> [TASK GOAL]
Transcribe the entries that follow exactly as they appear, minus pictures.

> [DATA FOR THIS EXERCISE]
☆ ☆ ☆ ☆

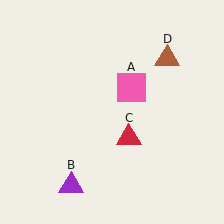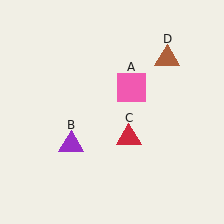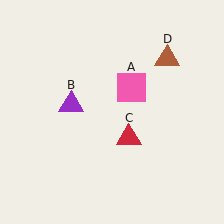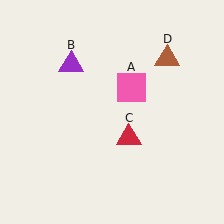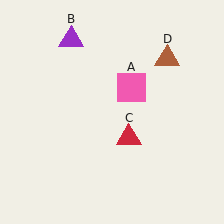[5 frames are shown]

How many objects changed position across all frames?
1 object changed position: purple triangle (object B).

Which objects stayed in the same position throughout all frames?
Pink square (object A) and red triangle (object C) and brown triangle (object D) remained stationary.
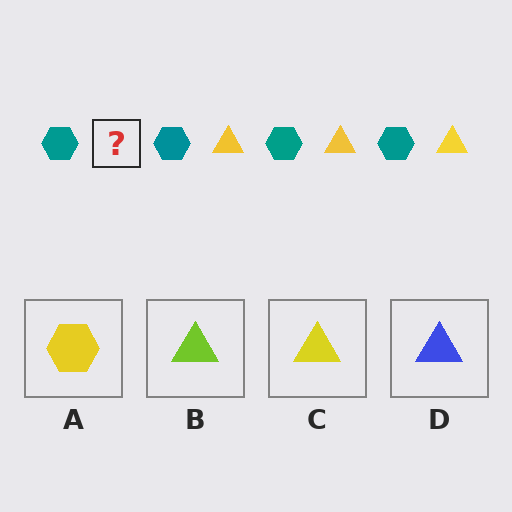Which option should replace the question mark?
Option C.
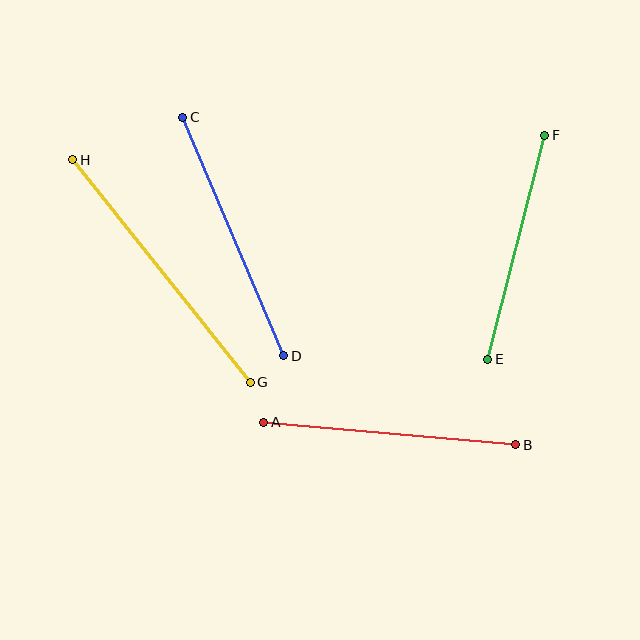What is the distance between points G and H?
The distance is approximately 285 pixels.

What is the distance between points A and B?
The distance is approximately 253 pixels.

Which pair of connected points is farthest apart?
Points G and H are farthest apart.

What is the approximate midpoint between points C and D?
The midpoint is at approximately (233, 237) pixels.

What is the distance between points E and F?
The distance is approximately 231 pixels.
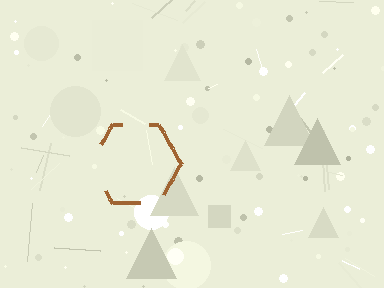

☆ ☆ ☆ ☆

> [COMPLETE OUTPUT]
[5 frames are shown]

How many objects changed position across all frames?
1 object changed position: purple triangle (object B).

Which objects stayed in the same position throughout all frames?
Pink square (object A) and red triangle (object C) and brown triangle (object D) remained stationary.
Which option should replace the question mark?
Option C.
What is the distance between points G and H?
The distance is approximately 285 pixels.

What is the distance between points A and B?
The distance is approximately 253 pixels.

Which pair of connected points is farthest apart?
Points G and H are farthest apart.

What is the approximate midpoint between points C and D?
The midpoint is at approximately (233, 237) pixels.

What is the distance between points E and F?
The distance is approximately 231 pixels.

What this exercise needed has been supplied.